Word for word, copy all the data and drop the pictures.

___ Material supplied ___

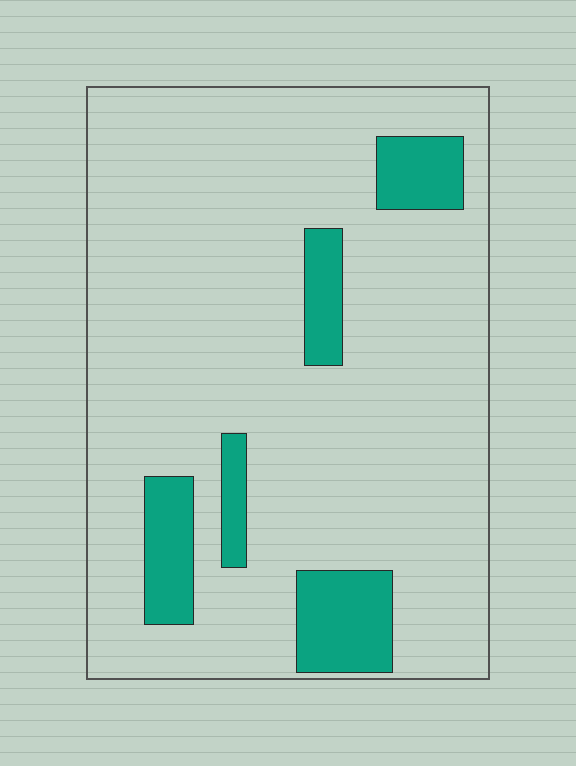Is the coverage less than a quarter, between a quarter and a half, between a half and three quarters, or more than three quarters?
Less than a quarter.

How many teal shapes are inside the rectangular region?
5.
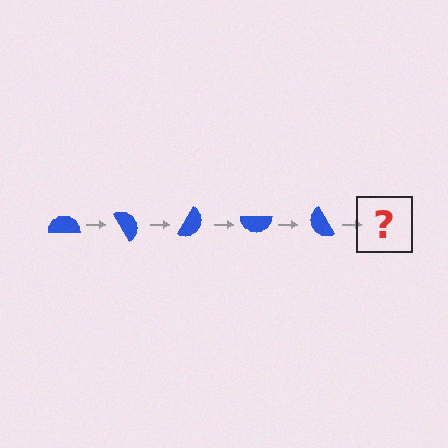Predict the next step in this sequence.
The next step is a blue semicircle rotated 300 degrees clockwise.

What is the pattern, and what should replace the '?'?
The pattern is that the semicircle rotates 60 degrees clockwise each step. The '?' should be a blue semicircle rotated 300 degrees clockwise.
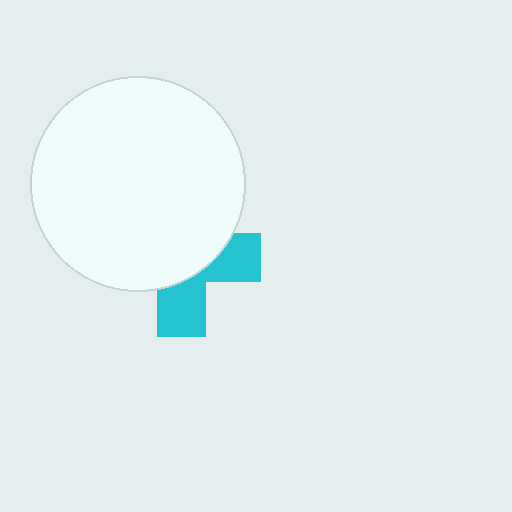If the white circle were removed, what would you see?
You would see the complete cyan cross.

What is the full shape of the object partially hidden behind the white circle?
The partially hidden object is a cyan cross.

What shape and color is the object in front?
The object in front is a white circle.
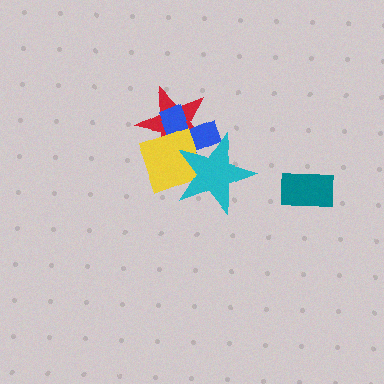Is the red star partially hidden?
Yes, it is partially covered by another shape.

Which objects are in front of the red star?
2 objects cover part of the red star: the blue cross and the yellow square.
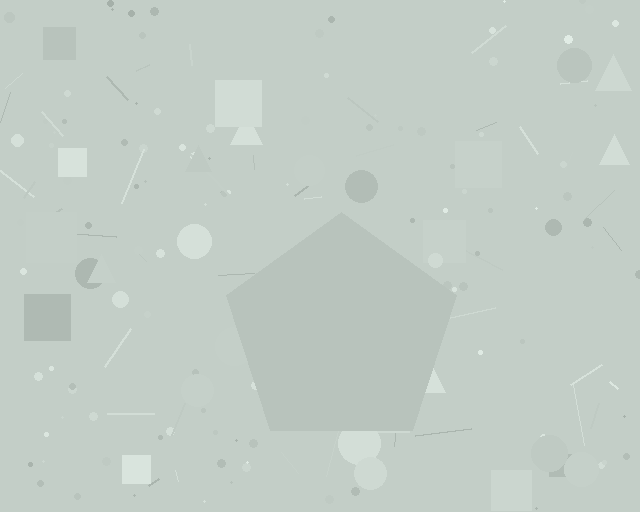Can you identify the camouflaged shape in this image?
The camouflaged shape is a pentagon.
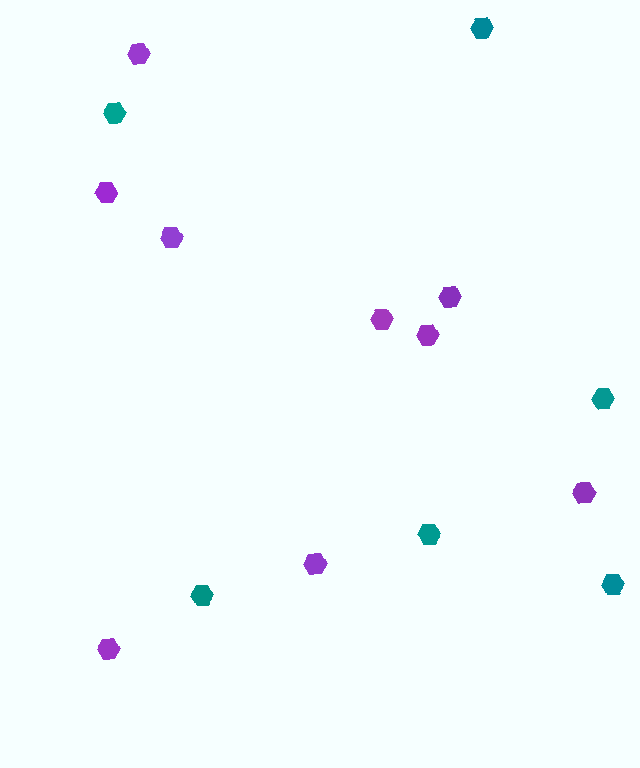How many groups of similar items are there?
There are 2 groups: one group of teal hexagons (6) and one group of purple hexagons (9).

___

__Solution__.
Is the coverage less than a quarter, between a quarter and a half, between a half and three quarters, or more than three quarters?
Less than a quarter.

How many teal shapes are inside the rectangular region?
5.
Predict the next step in this sequence.
The next step is a blue semicircle rotated 300 degrees clockwise.

What is the pattern, and what should replace the '?'?
The pattern is that the semicircle rotates 60 degrees clockwise each step. The '?' should be a blue semicircle rotated 300 degrees clockwise.
If the white circle were removed, what would you see?
You would see the complete cyan cross.

What is the full shape of the object partially hidden behind the white circle?
The partially hidden object is a cyan cross.

What shape and color is the object in front?
The object in front is a white circle.
Is the red star partially hidden?
Yes, it is partially covered by another shape.

Which objects are in front of the red star?
2 objects cover part of the red star: the blue cross and the yellow square.
Can you identify the camouflaged shape in this image?
The camouflaged shape is a pentagon.
How many groups of similar items are there?
There are 2 groups: one group of teal hexagons (6) and one group of purple hexagons (9).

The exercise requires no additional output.